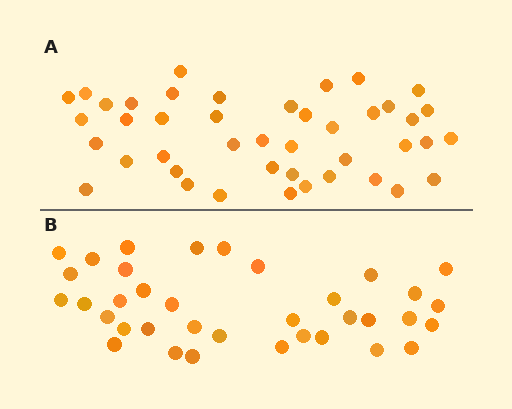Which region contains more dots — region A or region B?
Region A (the top region) has more dots.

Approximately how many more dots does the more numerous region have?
Region A has roughly 8 or so more dots than region B.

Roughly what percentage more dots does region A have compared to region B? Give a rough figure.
About 20% more.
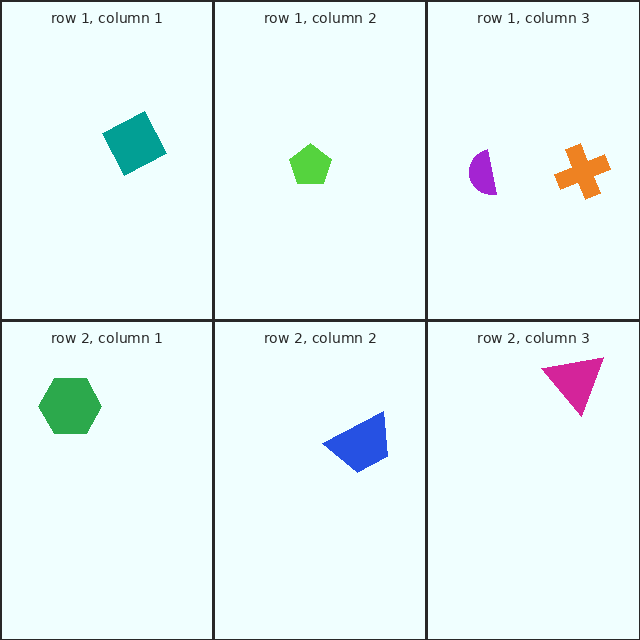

TASK TO COMPLETE
Return the records exactly. Don't carry the pictures over.

ANSWER IN FULL
Which region contains more dots — region A or region B?
Region A (the top region) has more dots.

Approximately how many more dots does the more numerous region have?
Region A has roughly 8 or so more dots than region B.

Roughly what percentage more dots does region A have compared to region B? Give a rough figure.
About 20% more.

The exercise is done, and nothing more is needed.